**GIVEN INSTRUCTION:** Produce an exact transcription of the listing below, omitting the pictures.

(begin)

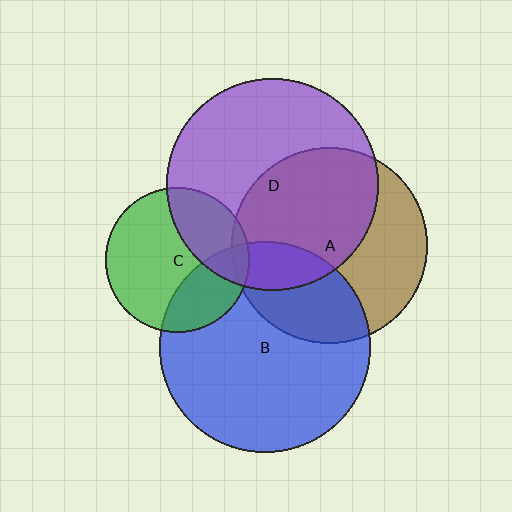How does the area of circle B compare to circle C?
Approximately 2.1 times.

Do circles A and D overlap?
Yes.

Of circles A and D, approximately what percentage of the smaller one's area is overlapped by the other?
Approximately 55%.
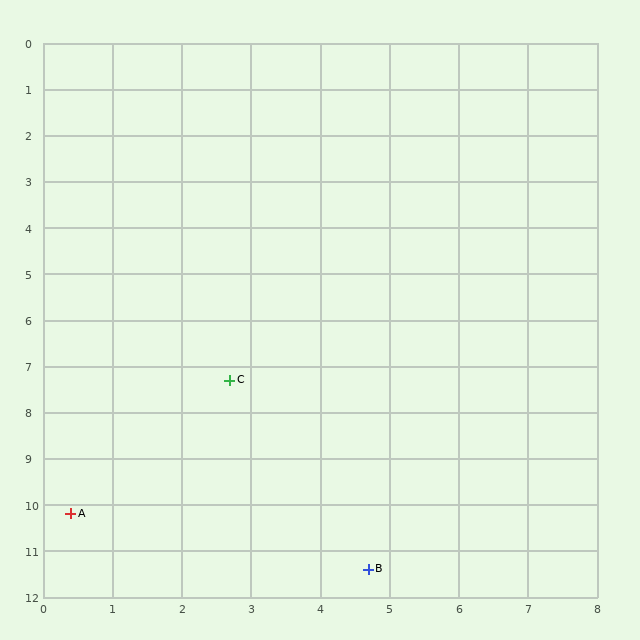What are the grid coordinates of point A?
Point A is at approximately (0.4, 10.2).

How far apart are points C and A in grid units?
Points C and A are about 3.7 grid units apart.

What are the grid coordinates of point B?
Point B is at approximately (4.7, 11.4).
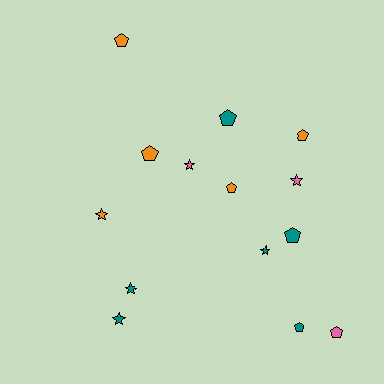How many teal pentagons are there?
There are 3 teal pentagons.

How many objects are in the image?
There are 14 objects.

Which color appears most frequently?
Teal, with 6 objects.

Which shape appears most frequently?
Pentagon, with 8 objects.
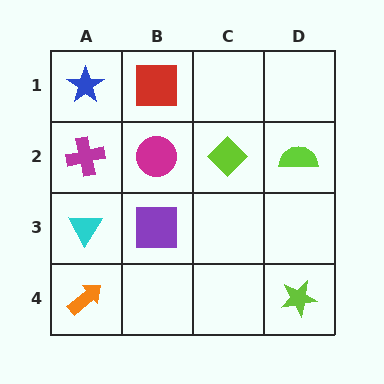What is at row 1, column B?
A red square.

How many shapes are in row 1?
2 shapes.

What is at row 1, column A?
A blue star.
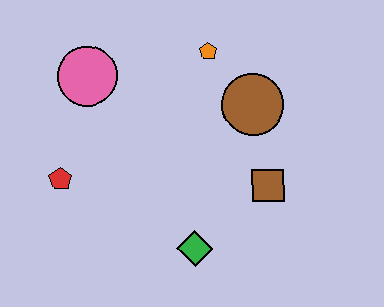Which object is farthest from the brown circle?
The red pentagon is farthest from the brown circle.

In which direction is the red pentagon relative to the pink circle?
The red pentagon is below the pink circle.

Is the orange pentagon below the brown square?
No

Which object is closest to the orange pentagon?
The brown circle is closest to the orange pentagon.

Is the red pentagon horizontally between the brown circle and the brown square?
No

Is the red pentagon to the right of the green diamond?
No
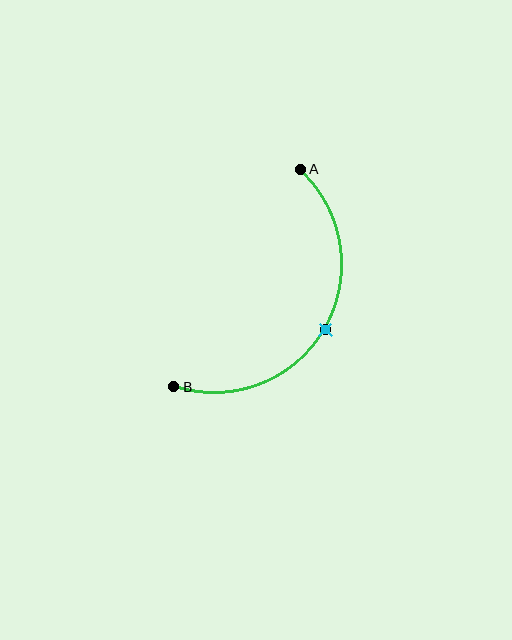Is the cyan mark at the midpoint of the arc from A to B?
Yes. The cyan mark lies on the arc at equal arc-length from both A and B — it is the arc midpoint.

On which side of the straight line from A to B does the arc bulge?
The arc bulges to the right of the straight line connecting A and B.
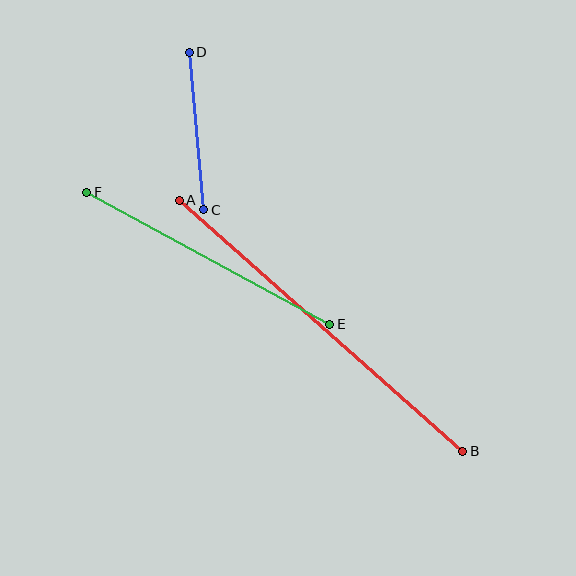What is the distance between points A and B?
The distance is approximately 379 pixels.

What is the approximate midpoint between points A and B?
The midpoint is at approximately (321, 326) pixels.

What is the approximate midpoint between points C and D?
The midpoint is at approximately (196, 131) pixels.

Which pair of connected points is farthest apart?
Points A and B are farthest apart.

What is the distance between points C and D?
The distance is approximately 159 pixels.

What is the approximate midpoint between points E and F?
The midpoint is at approximately (208, 258) pixels.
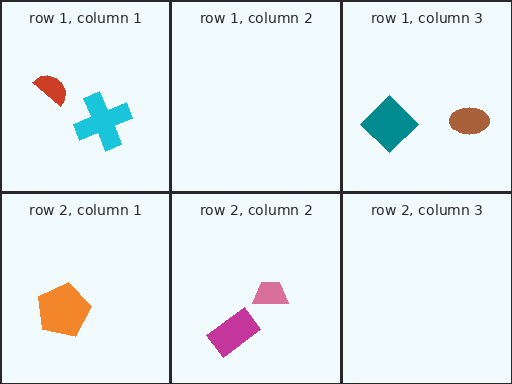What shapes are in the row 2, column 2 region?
The pink trapezoid, the magenta rectangle.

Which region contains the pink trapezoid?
The row 2, column 2 region.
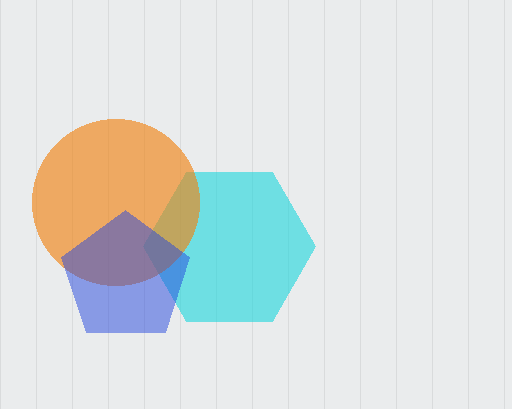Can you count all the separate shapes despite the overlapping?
Yes, there are 3 separate shapes.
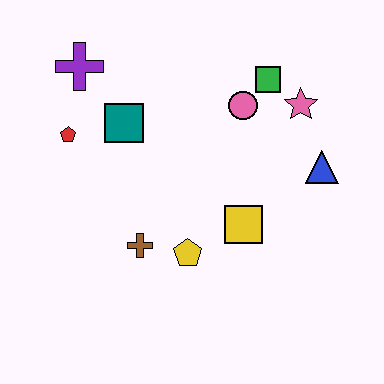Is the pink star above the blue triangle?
Yes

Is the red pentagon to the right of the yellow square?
No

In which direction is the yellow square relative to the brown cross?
The yellow square is to the right of the brown cross.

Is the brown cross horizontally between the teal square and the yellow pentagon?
Yes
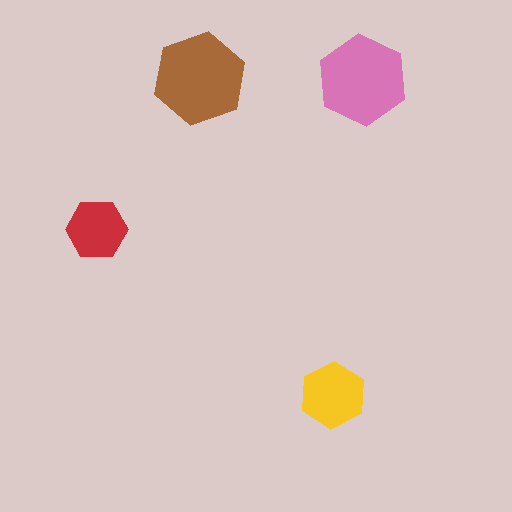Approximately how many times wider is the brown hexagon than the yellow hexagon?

(end)

**SOLUTION TO THIS PROBLEM:**
How does the area of circle B compare to circle C?
Approximately 2.1 times.

Do circles A and D overlap?
Yes.

Of circles A and D, approximately what percentage of the smaller one's area is overlapped by the other?
Approximately 55%.
What are the grid coordinates of point A?
Point A is at approximately (0.4, 10.2).

How far apart are points C and A in grid units?
Points C and A are about 3.7 grid units apart.

What are the grid coordinates of point B?
Point B is at approximately (4.7, 11.4).
How many teal pentagons are there?
There are 3 teal pentagons.

How many objects are in the image?
There are 14 objects.

Which color appears most frequently?
Teal, with 6 objects.

Which shape appears most frequently?
Pentagon, with 8 objects.
What is at row 1, column B?
A red square.

How many shapes are in row 1?
2 shapes.

What is at row 1, column A?
A blue star.
Which object is farthest from the brown circle?
The red pentagon is farthest from the brown circle.

In which direction is the red pentagon relative to the pink circle?
The red pentagon is below the pink circle.

Is the orange pentagon below the brown square?
No

Which object is closest to the orange pentagon?
The brown circle is closest to the orange pentagon.

Is the red pentagon horizontally between the brown circle and the brown square?
No

Is the red pentagon to the right of the green diamond?
No
Is the cyan mark at the midpoint of the arc from A to B?
Yes. The cyan mark lies on the arc at equal arc-length from both A and B — it is the arc midpoint.

On which side of the straight line from A to B does the arc bulge?
The arc bulges to the right of the straight line connecting A and B.
What is the distance between points A and B?
The distance is approximately 379 pixels.

What is the approximate midpoint between points A and B?
The midpoint is at approximately (321, 326) pixels.

What is the approximate midpoint between points C and D?
The midpoint is at approximately (196, 131) pixels.

Which pair of connected points is farthest apart?
Points A and B are farthest apart.

What is the distance between points C and D?
The distance is approximately 159 pixels.

What is the approximate midpoint between points E and F?
The midpoint is at approximately (208, 258) pixels.
What shapes are in the row 2, column 2 region?
The pink trapezoid, the magenta rectangle.

Which region contains the pink trapezoid?
The row 2, column 2 region.
Can you count all the separate shapes despite the overlapping?
Yes, there are 3 separate shapes.
Is the pink star above the blue triangle?
Yes

Is the red pentagon to the right of the yellow square?
No

In which direction is the yellow square relative to the brown cross?
The yellow square is to the right of the brown cross.

Is the brown cross horizontally between the teal square and the yellow pentagon?
Yes
Approximately how many times wider is the brown hexagon than the yellow hexagon?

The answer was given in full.